_SET EXERCISE_: Output each entry verbatim and exclude every picture from it.

_PROVIDED DATA_:

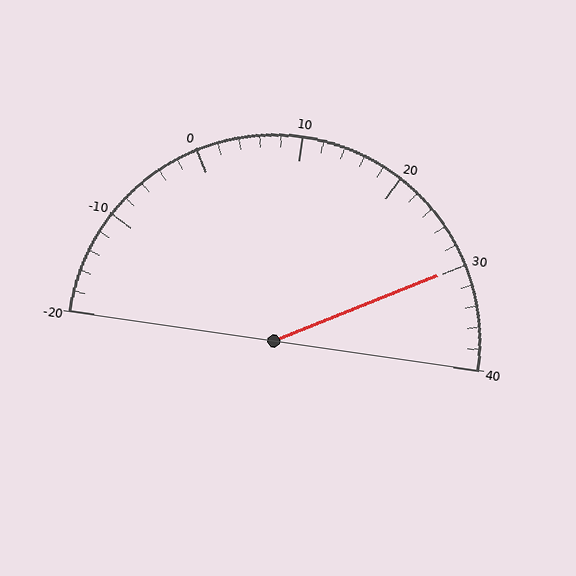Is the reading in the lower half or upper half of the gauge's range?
The reading is in the upper half of the range (-20 to 40).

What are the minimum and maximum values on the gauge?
The gauge ranges from -20 to 40.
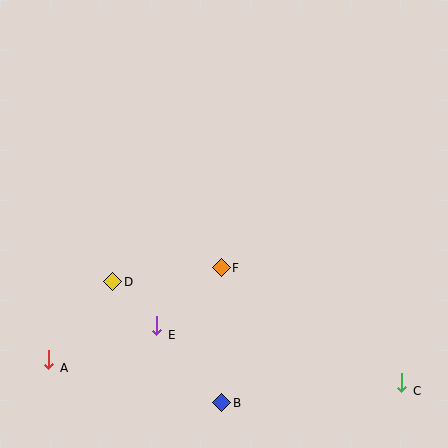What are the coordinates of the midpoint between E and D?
The midpoint between E and D is at (135, 308).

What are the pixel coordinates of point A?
Point A is at (49, 368).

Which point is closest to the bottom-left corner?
Point A is closest to the bottom-left corner.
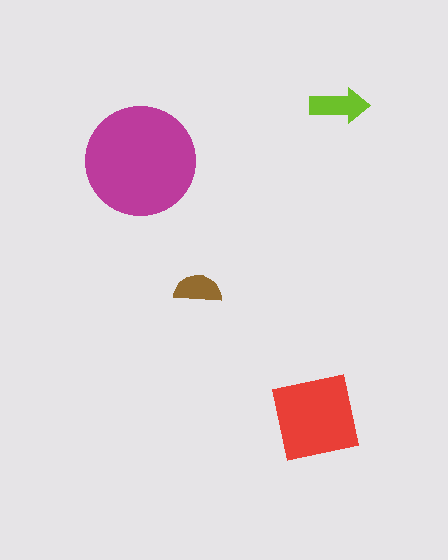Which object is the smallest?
The brown semicircle.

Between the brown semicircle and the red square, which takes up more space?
The red square.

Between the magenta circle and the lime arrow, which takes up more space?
The magenta circle.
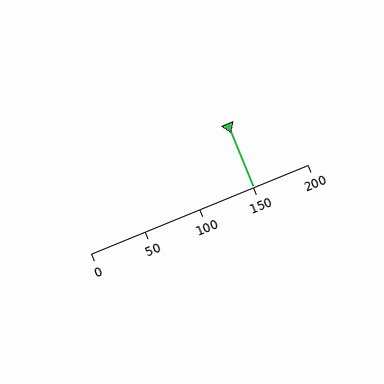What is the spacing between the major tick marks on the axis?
The major ticks are spaced 50 apart.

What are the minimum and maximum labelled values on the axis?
The axis runs from 0 to 200.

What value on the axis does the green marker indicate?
The marker indicates approximately 150.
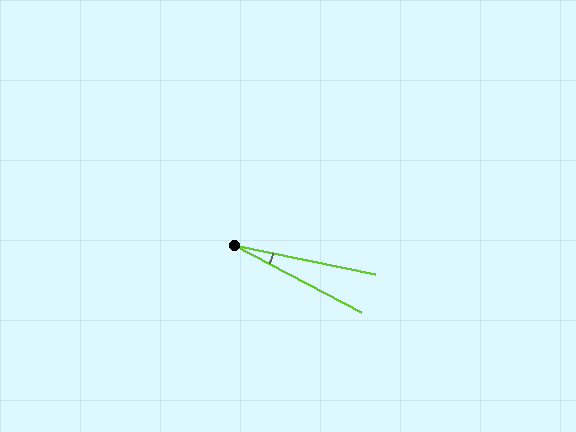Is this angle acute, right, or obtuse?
It is acute.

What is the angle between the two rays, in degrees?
Approximately 16 degrees.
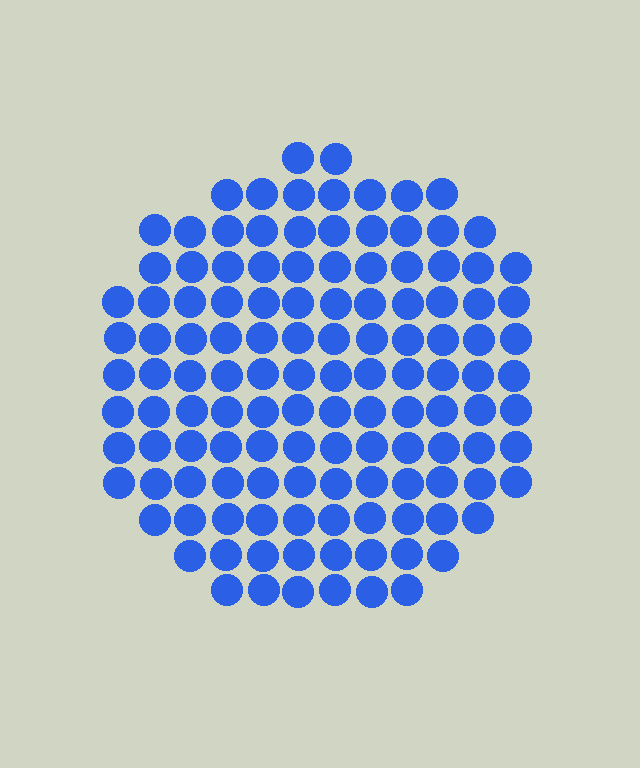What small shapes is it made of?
It is made of small circles.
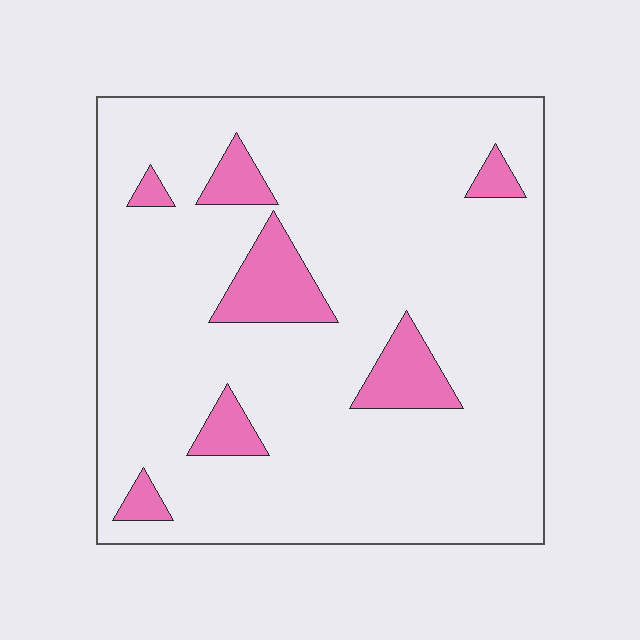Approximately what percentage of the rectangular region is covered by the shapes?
Approximately 10%.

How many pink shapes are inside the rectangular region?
7.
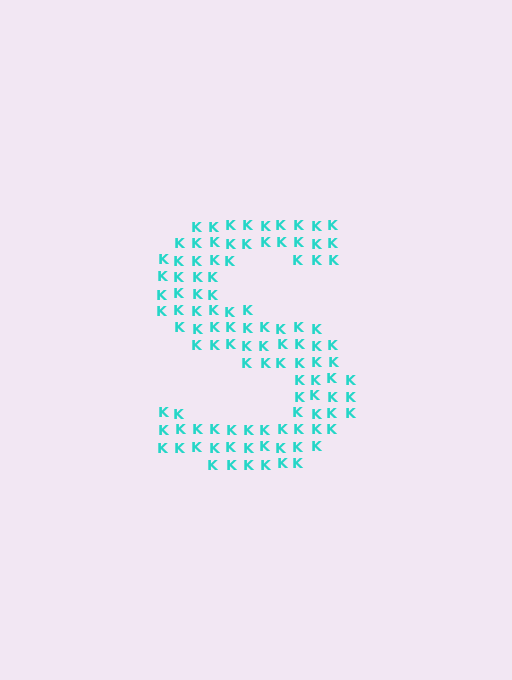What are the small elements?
The small elements are letter K's.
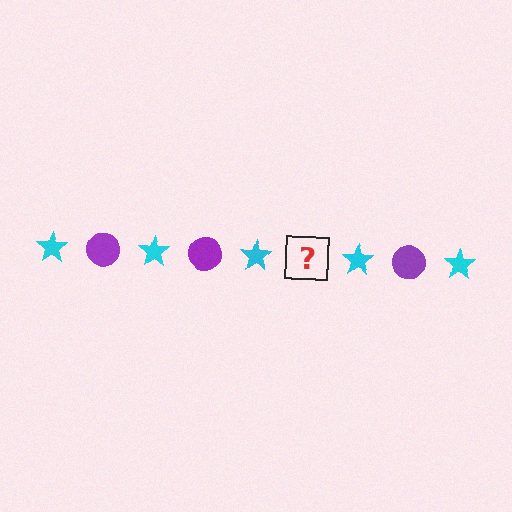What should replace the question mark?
The question mark should be replaced with a purple circle.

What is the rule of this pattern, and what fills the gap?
The rule is that the pattern alternates between cyan star and purple circle. The gap should be filled with a purple circle.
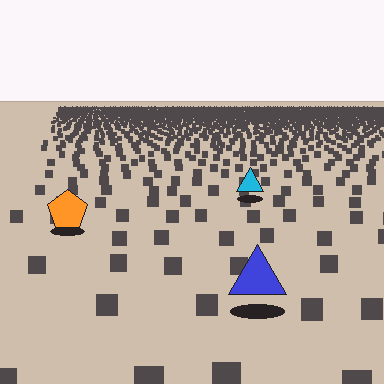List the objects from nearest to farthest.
From nearest to farthest: the blue triangle, the orange pentagon, the cyan triangle.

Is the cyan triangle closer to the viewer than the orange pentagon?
No. The orange pentagon is closer — you can tell from the texture gradient: the ground texture is coarser near it.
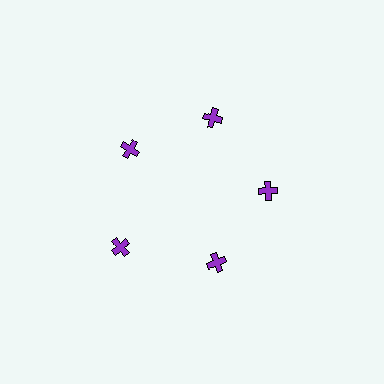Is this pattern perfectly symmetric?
No. The 5 purple crosses are arranged in a ring, but one element near the 8 o'clock position is pushed outward from the center, breaking the 5-fold rotational symmetry.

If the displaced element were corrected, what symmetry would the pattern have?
It would have 5-fold rotational symmetry — the pattern would map onto itself every 72 degrees.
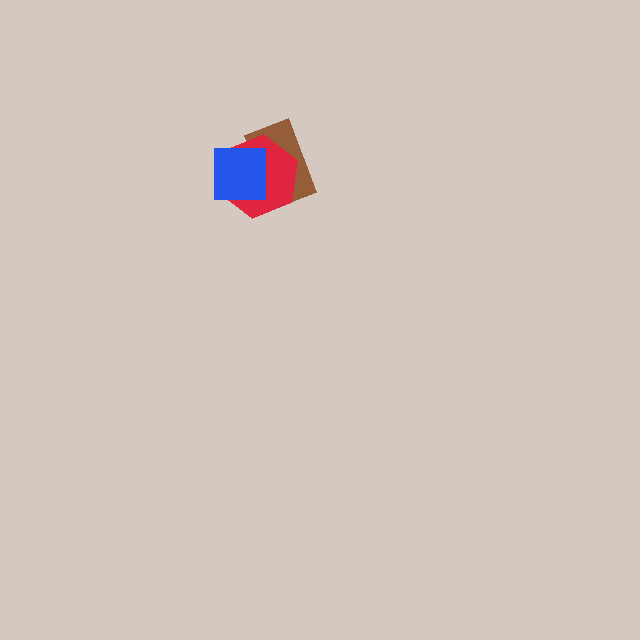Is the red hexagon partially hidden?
Yes, it is partially covered by another shape.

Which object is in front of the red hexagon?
The blue square is in front of the red hexagon.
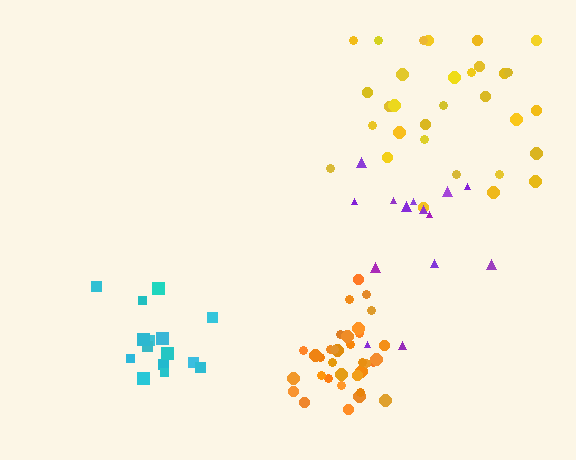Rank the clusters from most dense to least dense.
orange, cyan, yellow, purple.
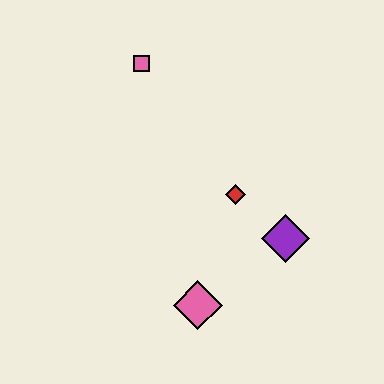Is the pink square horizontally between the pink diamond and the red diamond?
No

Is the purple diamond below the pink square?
Yes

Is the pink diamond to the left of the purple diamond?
Yes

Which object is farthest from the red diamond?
The pink square is farthest from the red diamond.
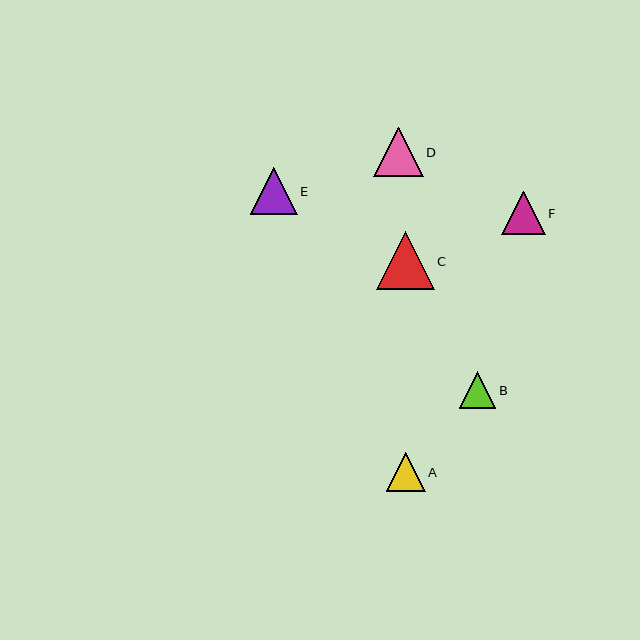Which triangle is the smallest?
Triangle B is the smallest with a size of approximately 37 pixels.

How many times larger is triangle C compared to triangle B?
Triangle C is approximately 1.6 times the size of triangle B.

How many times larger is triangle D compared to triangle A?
Triangle D is approximately 1.3 times the size of triangle A.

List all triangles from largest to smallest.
From largest to smallest: C, D, E, F, A, B.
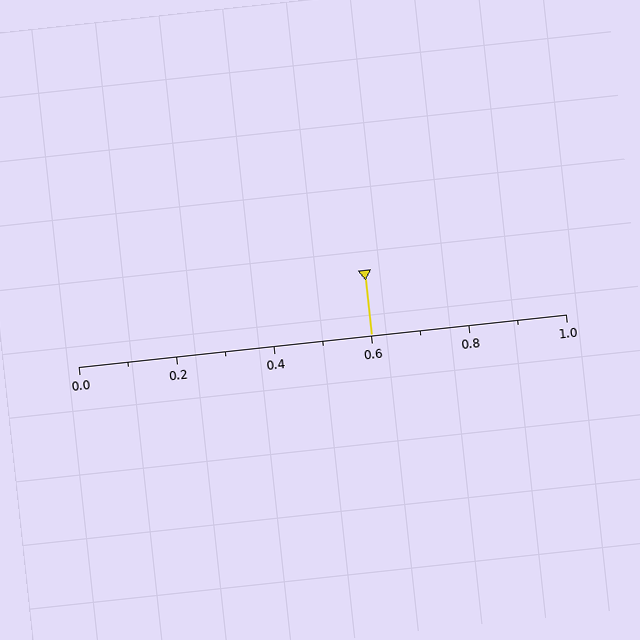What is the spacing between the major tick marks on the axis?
The major ticks are spaced 0.2 apart.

_THE SOLUTION_:
Is the reading in the lower half or upper half of the gauge's range?
The reading is in the upper half of the range (-20 to 40).

What are the minimum and maximum values on the gauge?
The gauge ranges from -20 to 40.
What are the coordinates of the midpoint between E and D?
The midpoint between E and D is at (135, 308).

What are the pixel coordinates of point A?
Point A is at (49, 368).

Which point is closest to the bottom-left corner?
Point A is closest to the bottom-left corner.
Which object is the smallest?
The brown semicircle.

Between the brown semicircle and the red square, which takes up more space?
The red square.

Between the magenta circle and the lime arrow, which takes up more space?
The magenta circle.
What is the spacing between the major tick marks on the axis?
The major ticks are spaced 50 apart.

What are the minimum and maximum labelled values on the axis?
The axis runs from 0 to 200.

What value on the axis does the green marker indicate?
The marker indicates approximately 150.
Is this angle acute, right, or obtuse?
It is acute.

What is the angle between the two rays, in degrees?
Approximately 16 degrees.
What small shapes is it made of?
It is made of small circles.
Approximately what percentage of the rectangular region is covered by the shapes?
Approximately 10%.

How many pink shapes are inside the rectangular region?
7.
What are the small elements?
The small elements are letter K's.
What should replace the question mark?
The question mark should be replaced with a purple circle.

What is the rule of this pattern, and what fills the gap?
The rule is that the pattern alternates between cyan star and purple circle. The gap should be filled with a purple circle.
List the objects from nearest to farthest.
From nearest to farthest: the blue triangle, the orange pentagon, the cyan triangle.

Is the cyan triangle closer to the viewer than the orange pentagon?
No. The orange pentagon is closer — you can tell from the texture gradient: the ground texture is coarser near it.
Is this pattern perfectly symmetric?
No. The 5 purple crosses are arranged in a ring, but one element near the 8 o'clock position is pushed outward from the center, breaking the 5-fold rotational symmetry.

If the displaced element were corrected, what symmetry would the pattern have?
It would have 5-fold rotational symmetry — the pattern would map onto itself every 72 degrees.
Is the red hexagon partially hidden?
Yes, it is partially covered by another shape.

Which object is in front of the red hexagon?
The blue square is in front of the red hexagon.
Rank the clusters from most dense to least dense.
orange, cyan, yellow, purple.
Is the pink square horizontally between the pink diamond and the red diamond?
No

Is the purple diamond below the pink square?
Yes

Is the pink diamond to the left of the purple diamond?
Yes

Which object is farthest from the red diamond?
The pink square is farthest from the red diamond.
Which triangle is the smallest?
Triangle B is the smallest with a size of approximately 37 pixels.

How many times larger is triangle C compared to triangle B?
Triangle C is approximately 1.6 times the size of triangle B.

How many times larger is triangle D compared to triangle A?
Triangle D is approximately 1.3 times the size of triangle A.

List all triangles from largest to smallest.
From largest to smallest: C, D, E, F, A, B.
What is the spacing between the major tick marks on the axis?
The major ticks are spaced 0.2 apart.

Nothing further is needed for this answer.